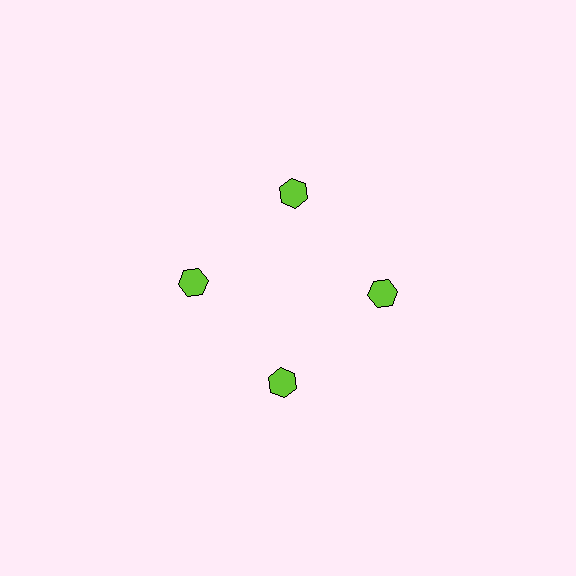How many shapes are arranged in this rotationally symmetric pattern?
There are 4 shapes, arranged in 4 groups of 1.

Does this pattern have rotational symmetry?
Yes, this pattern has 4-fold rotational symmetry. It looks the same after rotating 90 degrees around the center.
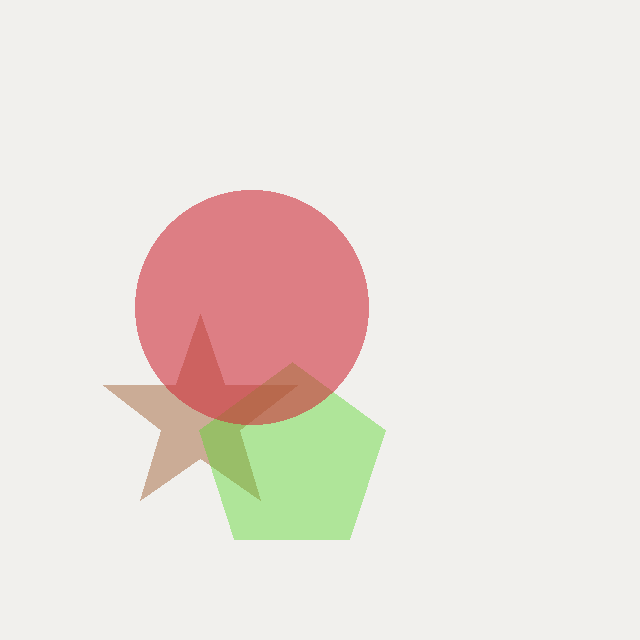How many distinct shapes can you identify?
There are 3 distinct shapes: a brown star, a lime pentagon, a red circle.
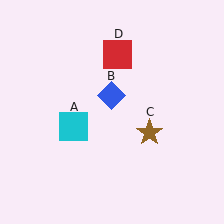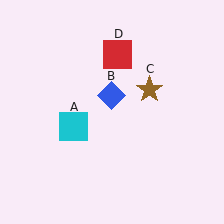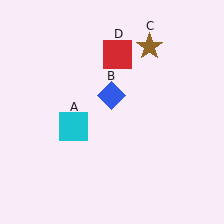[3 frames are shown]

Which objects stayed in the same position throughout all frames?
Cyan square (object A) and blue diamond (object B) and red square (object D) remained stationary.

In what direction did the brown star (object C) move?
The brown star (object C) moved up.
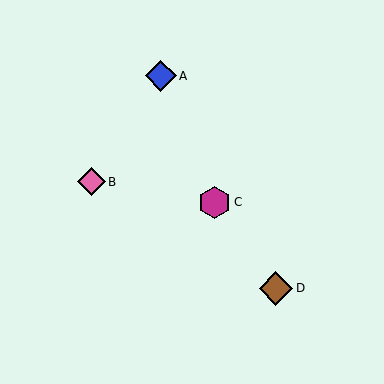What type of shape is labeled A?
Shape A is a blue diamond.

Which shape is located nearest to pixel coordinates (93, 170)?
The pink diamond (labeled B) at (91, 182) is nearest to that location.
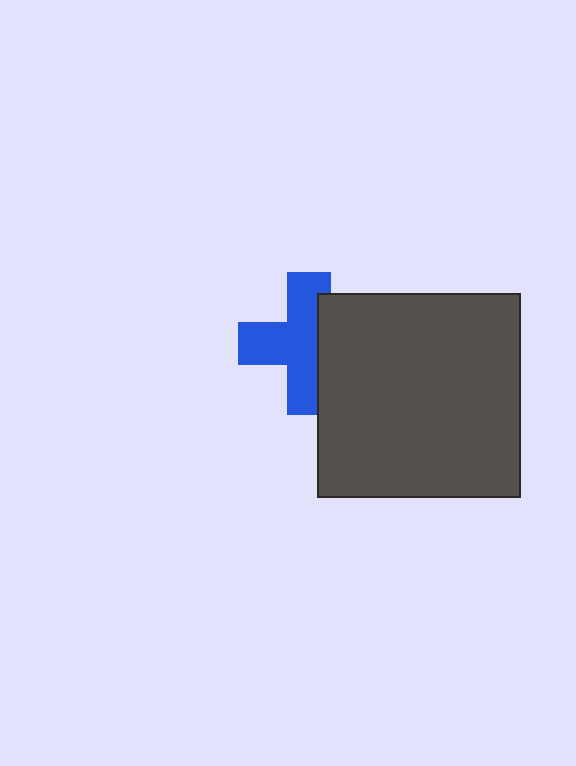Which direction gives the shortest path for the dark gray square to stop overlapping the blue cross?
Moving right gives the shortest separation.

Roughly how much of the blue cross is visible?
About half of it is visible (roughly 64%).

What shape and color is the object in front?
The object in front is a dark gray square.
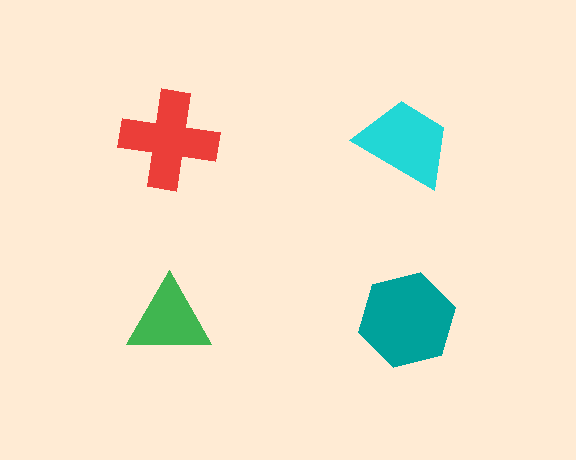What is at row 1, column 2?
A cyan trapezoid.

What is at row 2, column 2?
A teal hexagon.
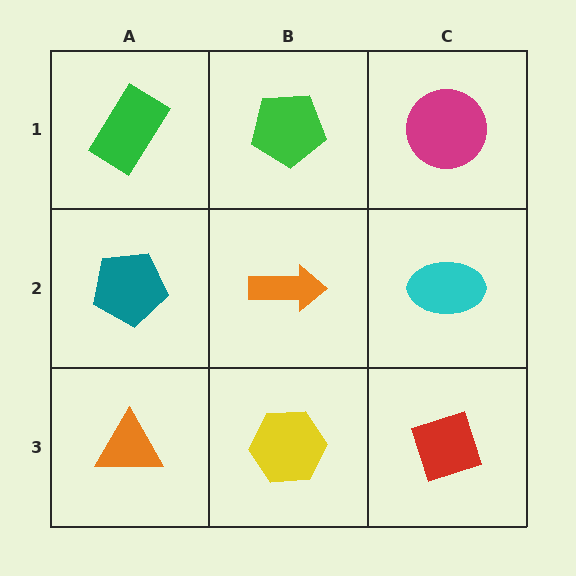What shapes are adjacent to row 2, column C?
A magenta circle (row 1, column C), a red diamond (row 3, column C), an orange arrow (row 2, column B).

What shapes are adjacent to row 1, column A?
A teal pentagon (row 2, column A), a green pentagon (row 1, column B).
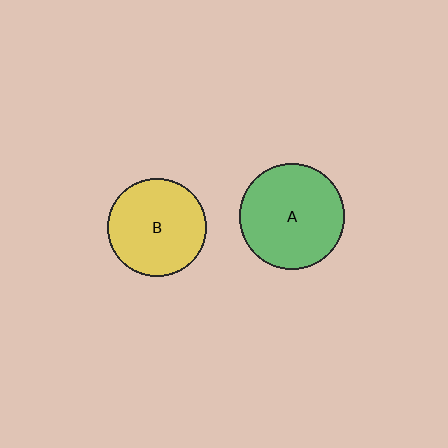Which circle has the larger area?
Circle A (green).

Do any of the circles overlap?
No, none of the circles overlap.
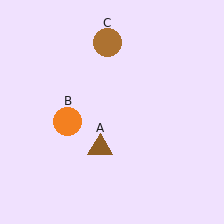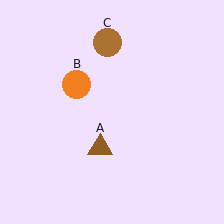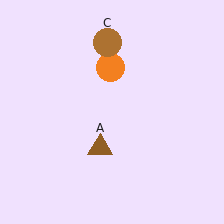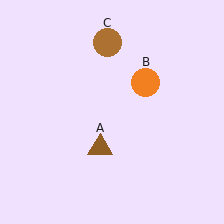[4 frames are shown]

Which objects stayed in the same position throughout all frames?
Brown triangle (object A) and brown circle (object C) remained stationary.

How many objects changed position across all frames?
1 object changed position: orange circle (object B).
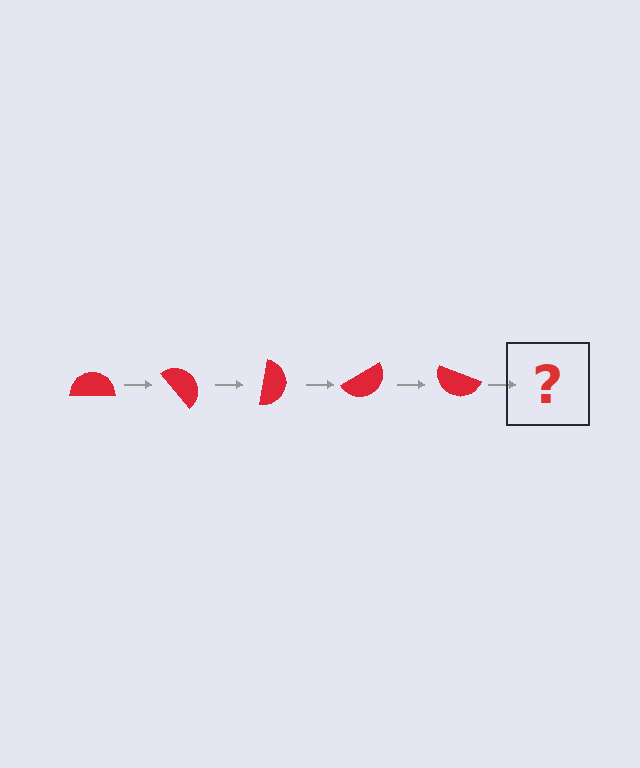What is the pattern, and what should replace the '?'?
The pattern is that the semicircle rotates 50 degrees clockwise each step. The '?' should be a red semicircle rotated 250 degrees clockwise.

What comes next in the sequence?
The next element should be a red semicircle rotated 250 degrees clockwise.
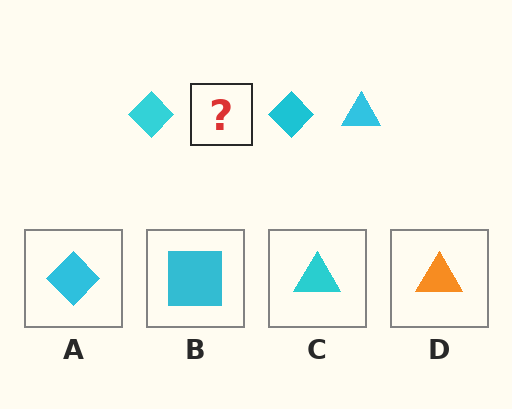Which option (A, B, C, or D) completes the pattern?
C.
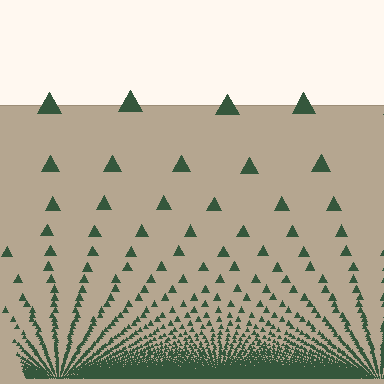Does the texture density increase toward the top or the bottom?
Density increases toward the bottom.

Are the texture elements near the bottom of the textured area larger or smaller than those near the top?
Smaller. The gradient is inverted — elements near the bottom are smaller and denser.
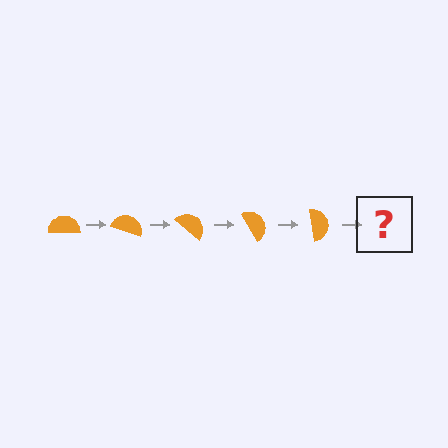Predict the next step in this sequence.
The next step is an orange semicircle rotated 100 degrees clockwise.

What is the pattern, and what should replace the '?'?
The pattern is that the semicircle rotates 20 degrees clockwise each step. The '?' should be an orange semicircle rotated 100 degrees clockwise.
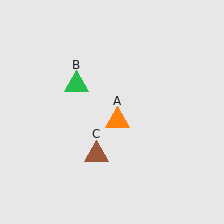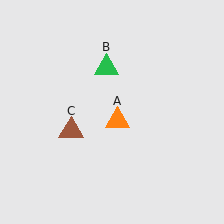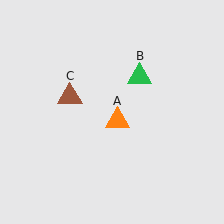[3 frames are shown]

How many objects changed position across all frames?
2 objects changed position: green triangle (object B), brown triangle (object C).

▶ [WORK INSTRUCTIONS]: Reproduce, word for word, every line from the one that contains "Predict the next step in this sequence." to the end of the data, including both ends; omit all pictures.

▶ [THE RESPONSE]:
Predict the next step in this sequence.
The next step is an orange semicircle rotated 100 degrees clockwise.

What is the pattern, and what should replace the '?'?
The pattern is that the semicircle rotates 20 degrees clockwise each step. The '?' should be an orange semicircle rotated 100 degrees clockwise.
[3 frames are shown]

How many objects changed position across all frames?
2 objects changed position: green triangle (object B), brown triangle (object C).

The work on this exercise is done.